** Begin **

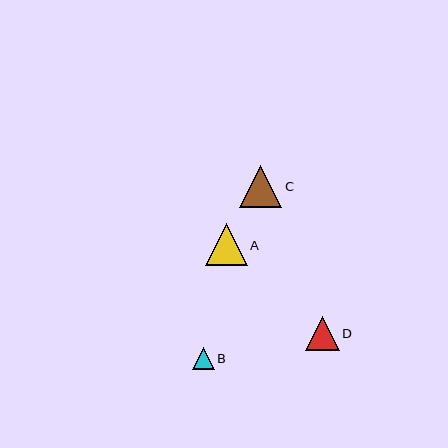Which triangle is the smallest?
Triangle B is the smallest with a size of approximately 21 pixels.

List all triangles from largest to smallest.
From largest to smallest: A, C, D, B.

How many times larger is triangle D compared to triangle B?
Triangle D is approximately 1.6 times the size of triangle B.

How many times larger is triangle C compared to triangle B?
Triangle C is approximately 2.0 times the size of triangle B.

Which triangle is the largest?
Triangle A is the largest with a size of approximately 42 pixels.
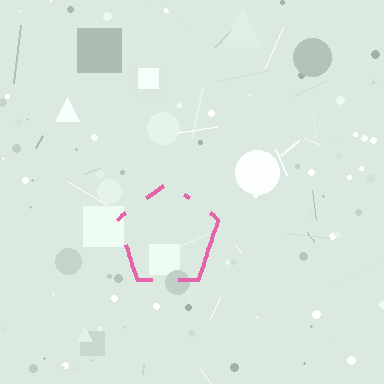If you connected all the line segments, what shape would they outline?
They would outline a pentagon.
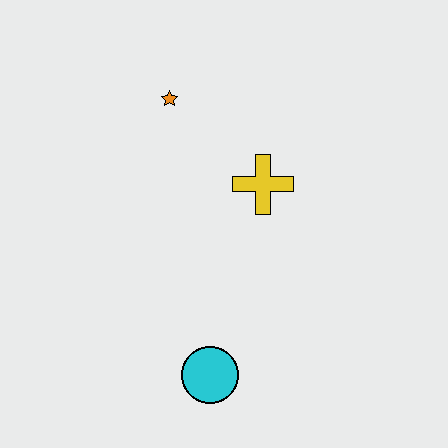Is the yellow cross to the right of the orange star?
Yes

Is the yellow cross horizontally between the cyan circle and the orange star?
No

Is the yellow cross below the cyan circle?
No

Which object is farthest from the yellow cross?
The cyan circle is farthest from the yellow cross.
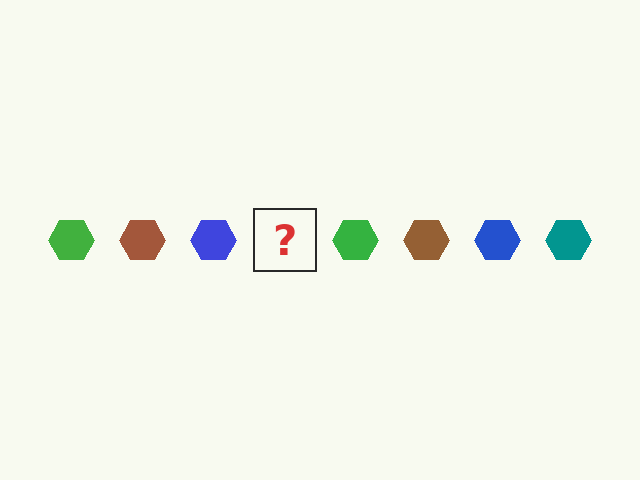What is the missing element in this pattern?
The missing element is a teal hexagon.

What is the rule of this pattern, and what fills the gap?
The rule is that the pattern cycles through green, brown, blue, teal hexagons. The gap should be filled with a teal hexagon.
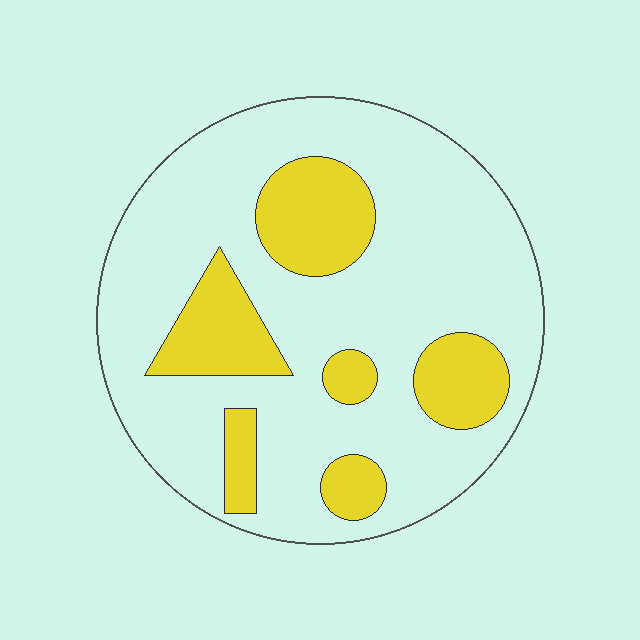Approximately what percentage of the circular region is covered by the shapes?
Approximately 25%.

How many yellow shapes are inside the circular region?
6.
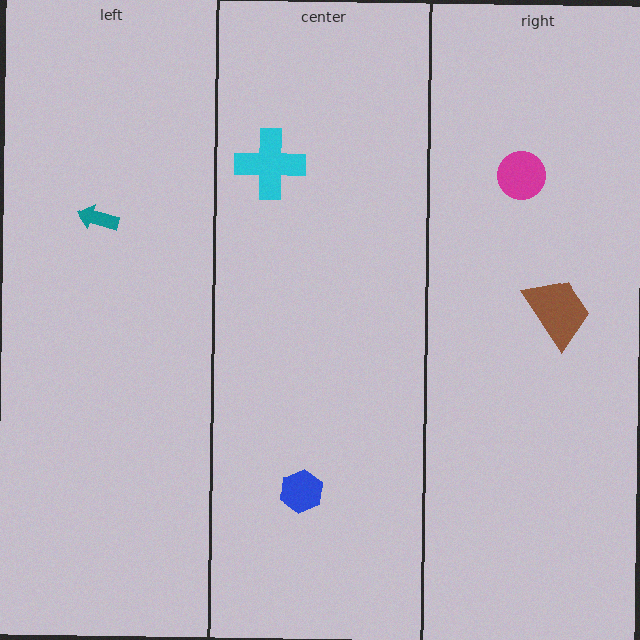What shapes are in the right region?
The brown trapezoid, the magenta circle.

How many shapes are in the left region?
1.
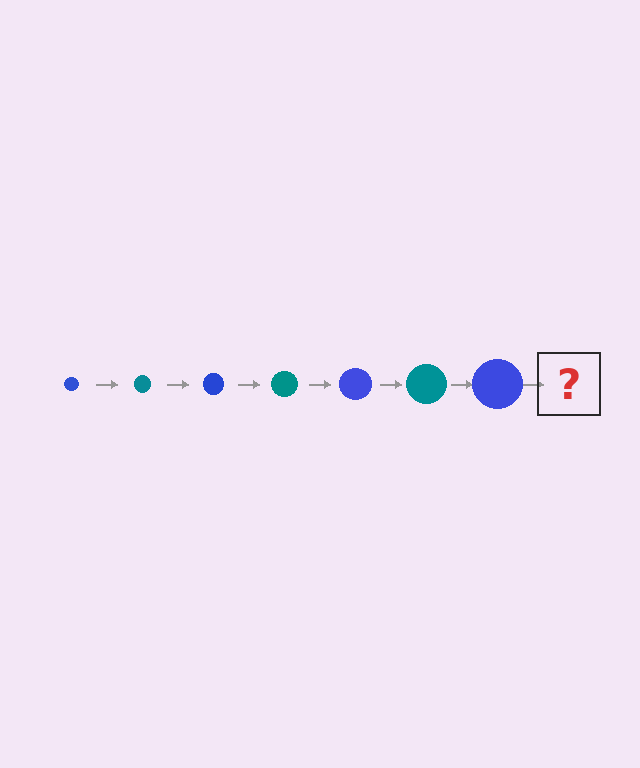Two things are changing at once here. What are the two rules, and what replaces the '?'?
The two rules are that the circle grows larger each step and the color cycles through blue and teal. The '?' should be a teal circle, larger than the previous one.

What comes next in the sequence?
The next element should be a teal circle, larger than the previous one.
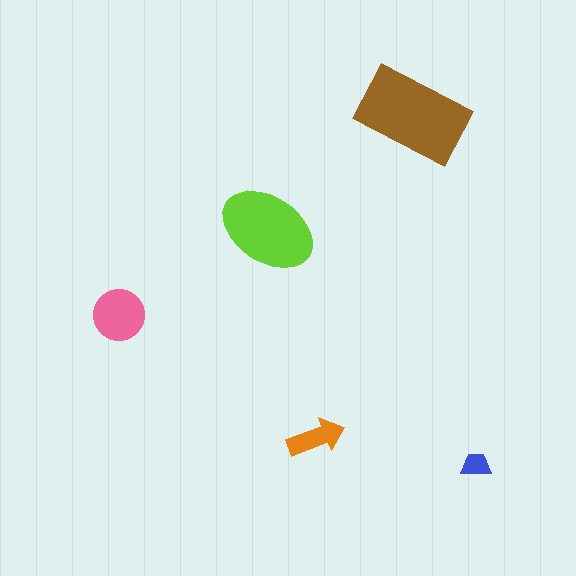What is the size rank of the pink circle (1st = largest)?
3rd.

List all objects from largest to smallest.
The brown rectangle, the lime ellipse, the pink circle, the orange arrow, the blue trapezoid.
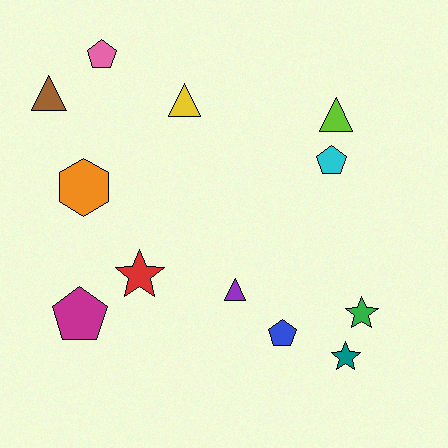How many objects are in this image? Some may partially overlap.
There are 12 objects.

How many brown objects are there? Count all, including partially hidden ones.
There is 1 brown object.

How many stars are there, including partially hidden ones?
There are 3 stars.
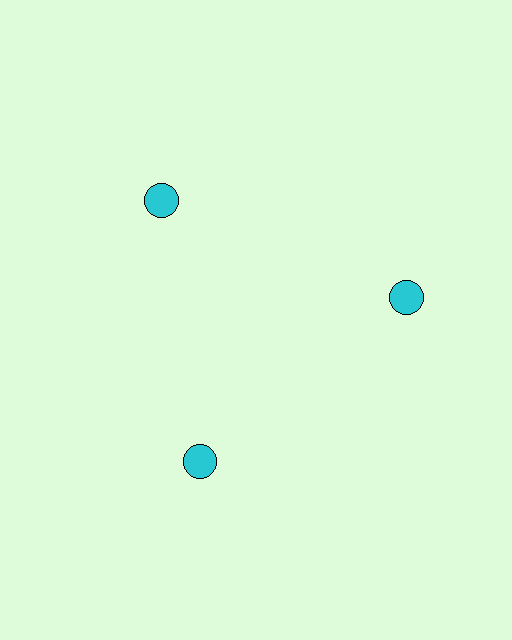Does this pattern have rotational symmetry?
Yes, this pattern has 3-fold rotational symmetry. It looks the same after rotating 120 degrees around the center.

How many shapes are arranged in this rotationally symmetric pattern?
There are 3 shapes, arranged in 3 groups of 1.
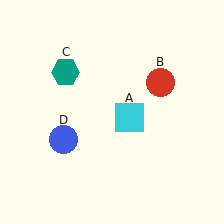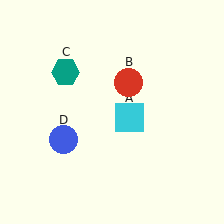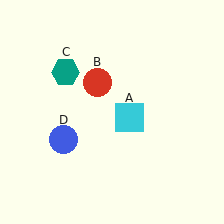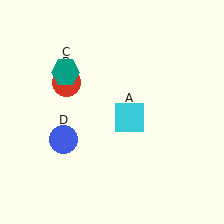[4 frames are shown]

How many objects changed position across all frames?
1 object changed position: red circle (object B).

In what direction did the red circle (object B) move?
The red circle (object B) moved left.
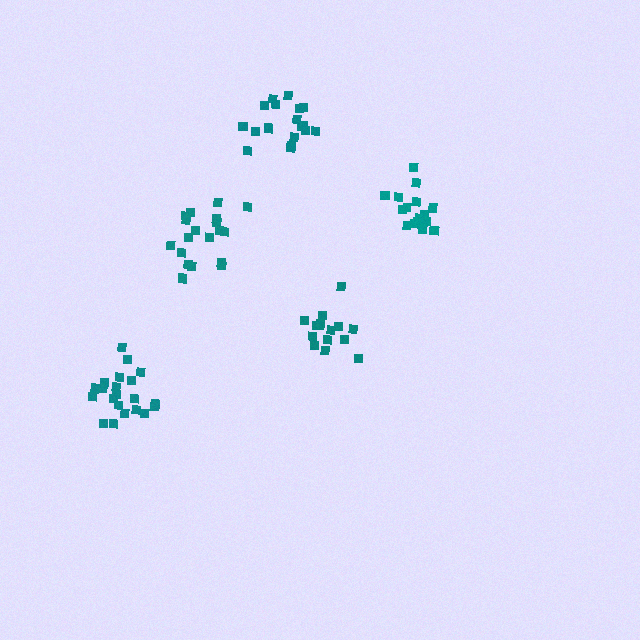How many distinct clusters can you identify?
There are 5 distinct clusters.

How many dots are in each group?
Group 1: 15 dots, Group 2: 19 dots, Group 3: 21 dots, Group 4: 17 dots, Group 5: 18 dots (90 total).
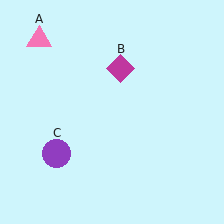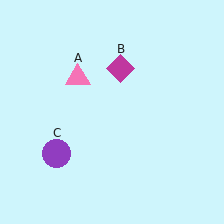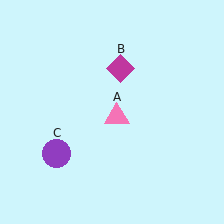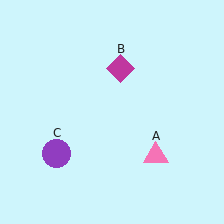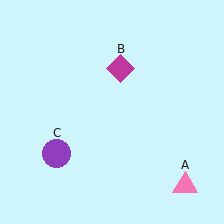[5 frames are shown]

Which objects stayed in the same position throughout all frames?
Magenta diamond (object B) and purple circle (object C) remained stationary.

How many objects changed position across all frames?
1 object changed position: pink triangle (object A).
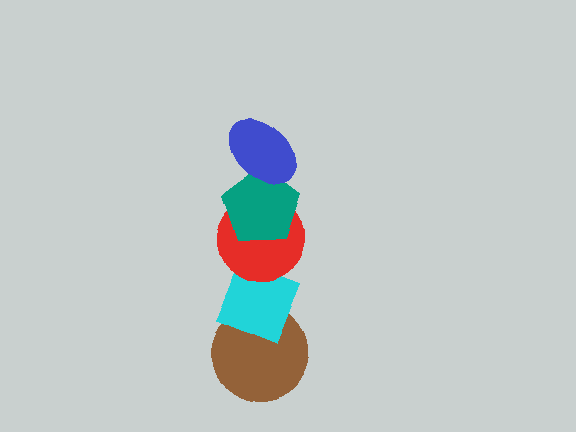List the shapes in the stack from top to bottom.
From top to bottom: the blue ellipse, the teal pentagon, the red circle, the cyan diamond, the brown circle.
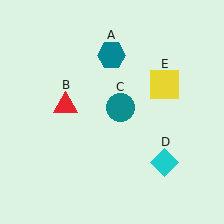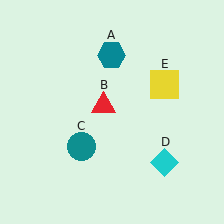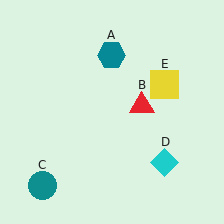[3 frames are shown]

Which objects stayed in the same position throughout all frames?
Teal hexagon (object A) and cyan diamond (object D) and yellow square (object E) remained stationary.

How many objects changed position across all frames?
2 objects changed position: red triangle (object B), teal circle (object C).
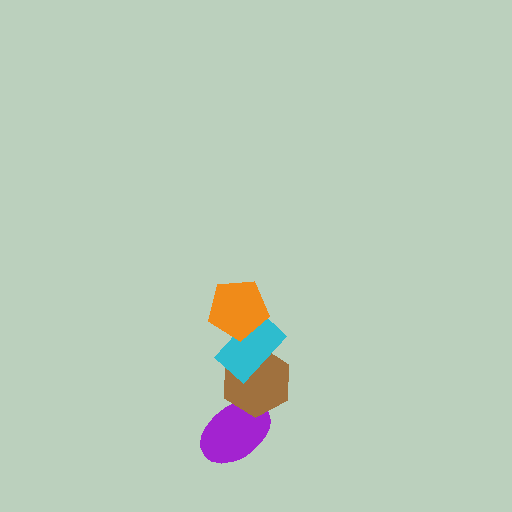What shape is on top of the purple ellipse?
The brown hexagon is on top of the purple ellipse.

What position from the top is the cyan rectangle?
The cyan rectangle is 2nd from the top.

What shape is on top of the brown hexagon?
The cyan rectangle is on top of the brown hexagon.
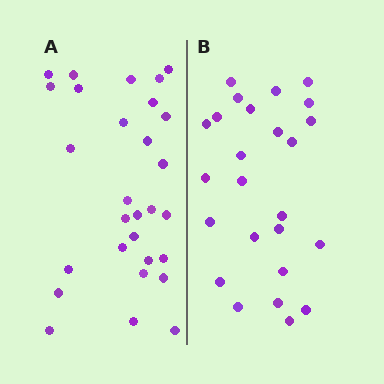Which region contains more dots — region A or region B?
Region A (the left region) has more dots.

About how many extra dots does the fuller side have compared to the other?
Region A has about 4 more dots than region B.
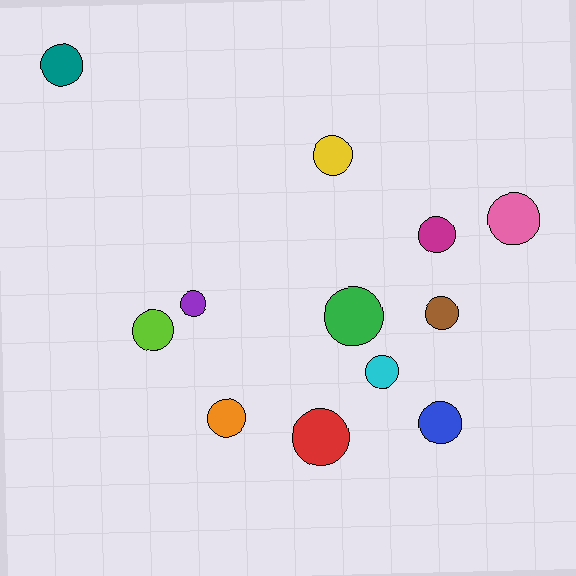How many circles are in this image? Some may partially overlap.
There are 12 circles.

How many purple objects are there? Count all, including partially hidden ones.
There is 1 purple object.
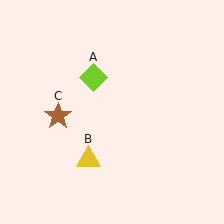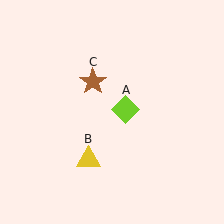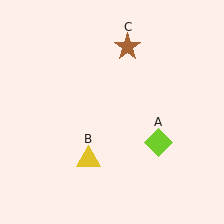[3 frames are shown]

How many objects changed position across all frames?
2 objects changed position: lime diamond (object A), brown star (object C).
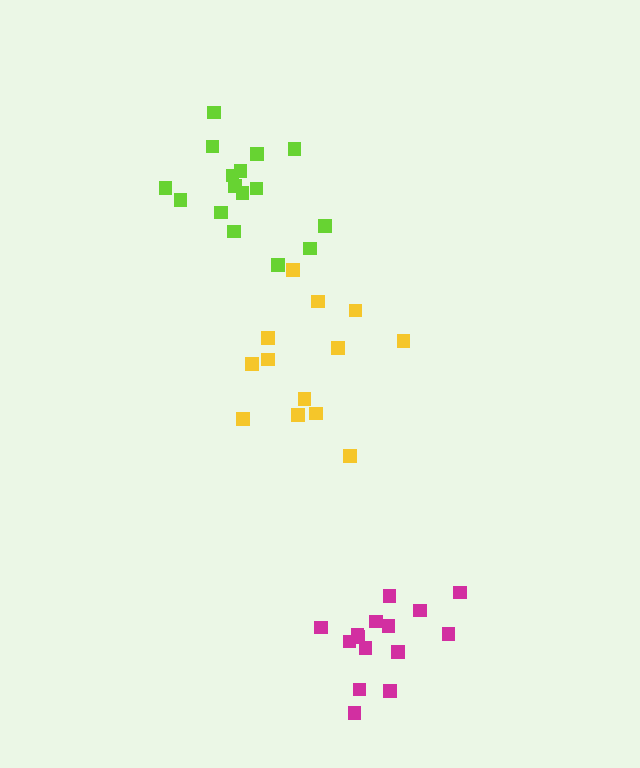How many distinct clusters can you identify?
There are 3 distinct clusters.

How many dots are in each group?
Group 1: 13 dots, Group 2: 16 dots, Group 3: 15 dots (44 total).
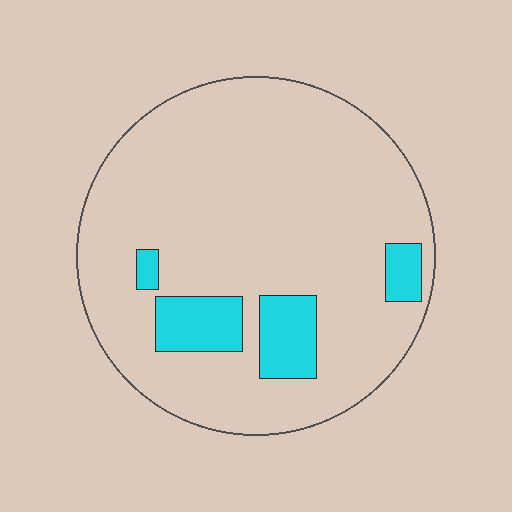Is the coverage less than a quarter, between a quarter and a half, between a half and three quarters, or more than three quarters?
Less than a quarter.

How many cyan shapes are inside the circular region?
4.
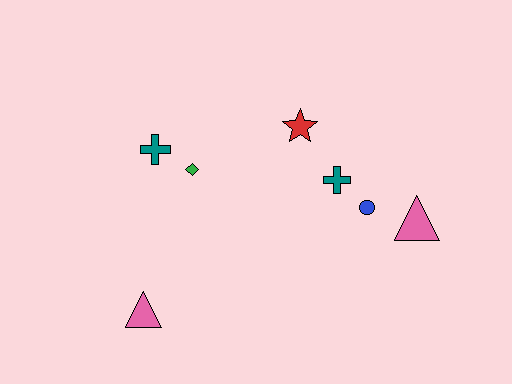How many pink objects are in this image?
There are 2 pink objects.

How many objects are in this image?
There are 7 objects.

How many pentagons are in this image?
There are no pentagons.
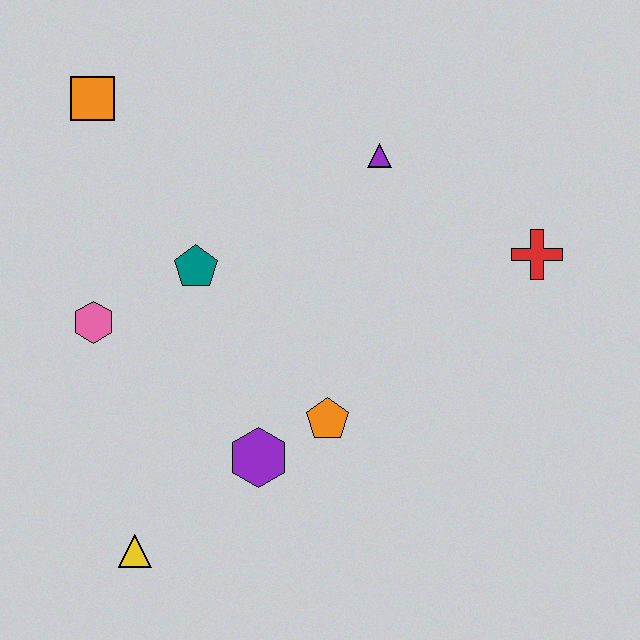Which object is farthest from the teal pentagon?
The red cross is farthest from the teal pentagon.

** End **

> **What is being asked**
Pictures stay out of the copy; please restate every record above exactly.

> **Result for this task**
Which triangle is the smallest?
Triangle B is the smallest with a size of approximately 21 pixels.

List all triangles from largest to smallest.
From largest to smallest: A, C, D, B.

How many times larger is triangle D compared to triangle B?
Triangle D is approximately 1.6 times the size of triangle B.

How many times larger is triangle C compared to triangle B?
Triangle C is approximately 2.0 times the size of triangle B.

Which triangle is the largest?
Triangle A is the largest with a size of approximately 42 pixels.
If you connected all the line segments, what shape would they outline?
They would outline a pentagon.
Is the yellow cross to the right of the orange star?
Yes

Is the yellow cross horizontally between the cyan circle and the orange star?
No

Is the yellow cross below the cyan circle?
No

Which object is farthest from the yellow cross?
The cyan circle is farthest from the yellow cross.
What is the missing element in this pattern?
The missing element is a teal hexagon.

What is the rule of this pattern, and what fills the gap?
The rule is that the pattern cycles through green, brown, blue, teal hexagons. The gap should be filled with a teal hexagon.
Approximately what percentage of the circular region is covered by the shapes?
Approximately 25%.

How many yellow shapes are inside the circular region?
6.
What shapes are in the right region?
The brown trapezoid, the magenta circle.

How many shapes are in the left region?
1.
Two things are changing at once here. What are the two rules, and what replaces the '?'?
The two rules are that the circle grows larger each step and the color cycles through blue and teal. The '?' should be a teal circle, larger than the previous one.

What comes next in the sequence?
The next element should be a teal circle, larger than the previous one.
What is the size rank of the pink circle (1st = largest)?
3rd.

List all objects from largest to smallest.
The brown rectangle, the lime ellipse, the pink circle, the orange arrow, the blue trapezoid.
How many objects are in this image? Some may partially overlap.
There are 12 objects.

How many brown objects are there? Count all, including partially hidden ones.
There is 1 brown object.

How many stars are there, including partially hidden ones?
There are 3 stars.
Does this pattern have rotational symmetry?
Yes, this pattern has 3-fold rotational symmetry. It looks the same after rotating 120 degrees around the center.

How many shapes are arranged in this rotationally symmetric pattern?
There are 3 shapes, arranged in 3 groups of 1.
[4 frames are shown]

How many objects changed position across all frames?
1 object changed position: red circle (object B).

In what direction did the red circle (object B) move?
The red circle (object B) moved left.
How many distinct clusters can you identify?
There are 5 distinct clusters.

How many dots are in each group?
Group 1: 15 dots, Group 2: 19 dots, Group 3: 21 dots, Group 4: 17 dots, Group 5: 18 dots (90 total).
[5 frames are shown]

Which objects stayed in the same position throughout all frames?
Magenta diamond (object B) and purple circle (object C) remained stationary.

How many objects changed position across all frames?
1 object changed position: pink triangle (object A).
List the shapes in the stack from top to bottom.
From top to bottom: the blue ellipse, the teal pentagon, the red circle, the cyan diamond, the brown circle.
[3 frames are shown]

Which objects stayed in the same position throughout all frames?
Teal hexagon (object A) and cyan diamond (object D) and yellow square (object E) remained stationary.

How many objects changed position across all frames?
2 objects changed position: red triangle (object B), teal circle (object C).
What shape is on top of the purple ellipse?
The brown hexagon is on top of the purple ellipse.

What position from the top is the cyan rectangle?
The cyan rectangle is 2nd from the top.

What shape is on top of the brown hexagon?
The cyan rectangle is on top of the brown hexagon.
Which region contains more dots — region A or region B?
Region A (the left region) has more dots.

About how many extra dots does the fuller side have compared to the other?
Region A has about 4 more dots than region B.
How many circles are in this image? Some may partially overlap.
There are 12 circles.

How many purple objects are there? Count all, including partially hidden ones.
There is 1 purple object.
[3 frames are shown]

How many objects changed position across all frames?
2 objects changed position: lime diamond (object A), brown star (object C).
How many distinct clusters can you identify?
There are 3 distinct clusters.

How many dots are in each group?
Group 1: 13 dots, Group 2: 16 dots, Group 3: 15 dots (44 total).
Is the coverage less than a quarter, between a quarter and a half, between a half and three quarters, or more than three quarters?
Less than a quarter.

How many cyan shapes are inside the circular region?
4.
How many pink objects are in this image?
There are 2 pink objects.

How many objects are in this image?
There are 7 objects.

How many pentagons are in this image?
There are no pentagons.
Which object is farthest from the teal pentagon?
The red cross is farthest from the teal pentagon.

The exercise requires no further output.